[Data items]
────────────────────

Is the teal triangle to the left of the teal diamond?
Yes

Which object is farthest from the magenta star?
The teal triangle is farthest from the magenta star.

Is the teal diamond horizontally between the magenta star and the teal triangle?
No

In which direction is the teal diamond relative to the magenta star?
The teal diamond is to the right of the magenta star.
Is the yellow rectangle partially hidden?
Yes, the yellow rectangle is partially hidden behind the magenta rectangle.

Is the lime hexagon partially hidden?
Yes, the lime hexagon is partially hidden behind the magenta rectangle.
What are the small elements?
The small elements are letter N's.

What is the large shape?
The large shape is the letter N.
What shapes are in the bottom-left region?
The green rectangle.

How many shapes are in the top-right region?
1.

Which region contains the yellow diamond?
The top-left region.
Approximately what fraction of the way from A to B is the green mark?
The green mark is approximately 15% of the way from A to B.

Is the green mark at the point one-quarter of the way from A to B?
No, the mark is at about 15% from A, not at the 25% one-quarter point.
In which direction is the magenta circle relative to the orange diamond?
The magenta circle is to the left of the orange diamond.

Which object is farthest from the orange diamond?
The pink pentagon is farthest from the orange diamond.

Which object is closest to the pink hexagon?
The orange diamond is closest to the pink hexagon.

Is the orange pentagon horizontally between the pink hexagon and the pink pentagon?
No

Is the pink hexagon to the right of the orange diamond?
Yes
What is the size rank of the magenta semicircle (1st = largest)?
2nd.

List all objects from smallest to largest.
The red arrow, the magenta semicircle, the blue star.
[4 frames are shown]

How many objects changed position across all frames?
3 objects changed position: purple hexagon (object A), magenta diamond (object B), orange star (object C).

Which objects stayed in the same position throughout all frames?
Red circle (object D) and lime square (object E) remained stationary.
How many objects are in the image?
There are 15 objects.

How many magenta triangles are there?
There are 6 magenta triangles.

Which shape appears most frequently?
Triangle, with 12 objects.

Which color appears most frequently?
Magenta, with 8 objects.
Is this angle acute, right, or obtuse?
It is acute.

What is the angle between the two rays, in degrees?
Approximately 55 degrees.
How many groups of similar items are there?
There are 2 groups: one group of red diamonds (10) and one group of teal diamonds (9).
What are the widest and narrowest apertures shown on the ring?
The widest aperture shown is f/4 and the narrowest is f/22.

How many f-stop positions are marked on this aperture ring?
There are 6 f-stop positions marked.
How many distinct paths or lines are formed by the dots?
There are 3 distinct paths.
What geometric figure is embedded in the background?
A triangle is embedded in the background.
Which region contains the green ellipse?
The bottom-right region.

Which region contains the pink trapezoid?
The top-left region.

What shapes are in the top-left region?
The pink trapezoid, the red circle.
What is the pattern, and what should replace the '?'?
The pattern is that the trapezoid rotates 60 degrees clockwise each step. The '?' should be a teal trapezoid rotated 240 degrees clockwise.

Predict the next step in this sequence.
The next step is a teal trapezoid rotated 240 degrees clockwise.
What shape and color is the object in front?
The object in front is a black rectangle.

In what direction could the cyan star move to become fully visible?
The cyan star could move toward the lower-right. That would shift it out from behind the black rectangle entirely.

────────────────────

# Given problem
Quote each line of the listing above exactly.

# Written reply
Is the teal triangle to the left of the teal diamond?
Yes

Which object is farthest from the magenta star?
The teal triangle is farthest from the magenta star.

Is the teal diamond horizontally between the magenta star and the teal triangle?
No

In which direction is the teal diamond relative to the magenta star?
The teal diamond is to the right of the magenta star.
Is the yellow rectangle partially hidden?
Yes, the yellow rectangle is partially hidden behind the magenta rectangle.

Is the lime hexagon partially hidden?
Yes, the lime hexagon is partially hidden behind the magenta rectangle.
What are the small elements?
The small elements are letter N's.

What is the large shape?
The large shape is the letter N.
What shapes are in the bottom-left region?
The green rectangle.

How many shapes are in the top-right region?
1.

Which region contains the yellow diamond?
The top-left region.
Approximately what fraction of the way from A to B is the green mark?
The green mark is approximately 15% of the way from A to B.

Is the green mark at the point one-quarter of the way from A to B?
No, the mark is at about 15% from A, not at the 25% one-quarter point.
In which direction is the magenta circle relative to the orange diamond?
The magenta circle is to the left of the orange diamond.

Which object is farthest from the orange diamond?
The pink pentagon is farthest from the orange diamond.

Which object is closest to the pink hexagon?
The orange diamond is closest to the pink hexagon.

Is the orange pentagon horizontally between the pink hexagon and the pink pentagon?
No

Is the pink hexagon to the right of the orange diamond?
Yes
What is the size rank of the magenta semicircle (1st = largest)?
2nd.

List all objects from smallest to largest.
The red arrow, the magenta semicircle, the blue star.
[4 frames are shown]

How many objects changed position across all frames?
3 objects changed position: purple hexagon (object A), magenta diamond (object B), orange star (object C).

Which objects stayed in the same position throughout all frames?
Red circle (object D) and lime square (object E) remained stationary.
How many objects are in the image?
There are 15 objects.

How many magenta triangles are there?
There are 6 magenta triangles.

Which shape appears most frequently?
Triangle, with 12 objects.

Which color appears most frequently?
Magenta, with 8 objects.
Is this angle acute, right, or obtuse?
It is acute.

What is the angle between the two rays, in degrees?
Approximately 55 degrees.
How many groups of similar items are there?
There are 2 groups: one group of red diamonds (10) and one group of teal diamonds (9).
What are the widest and narrowest apertures shown on the ring?
The widest aperture shown is f/4 and the narrowest is f/22.

How many f-stop positions are marked on this aperture ring?
There are 6 f-stop positions marked.
How many distinct paths or lines are formed by the dots?
There are 3 distinct paths.
What geometric figure is embedded in the background?
A triangle is embedded in the background.
Which region contains the green ellipse?
The bottom-right region.

Which region contains the pink trapezoid?
The top-left region.

What shapes are in the top-left region?
The pink trapezoid, the red circle.
What is the pattern, and what should replace the '?'?
The pattern is that the trapezoid rotates 60 degrees clockwise each step. The '?' should be a teal trapezoid rotated 240 degrees clockwise.

Predict the next step in this sequence.
The next step is a teal trapezoid rotated 240 degrees clockwise.
What shape and color is the object in front?
The object in front is a black rectangle.

In what direction could the cyan star move to become fully visible?
The cyan star could move toward the lower-right. That would shift it out from behind the black rectangle entirely.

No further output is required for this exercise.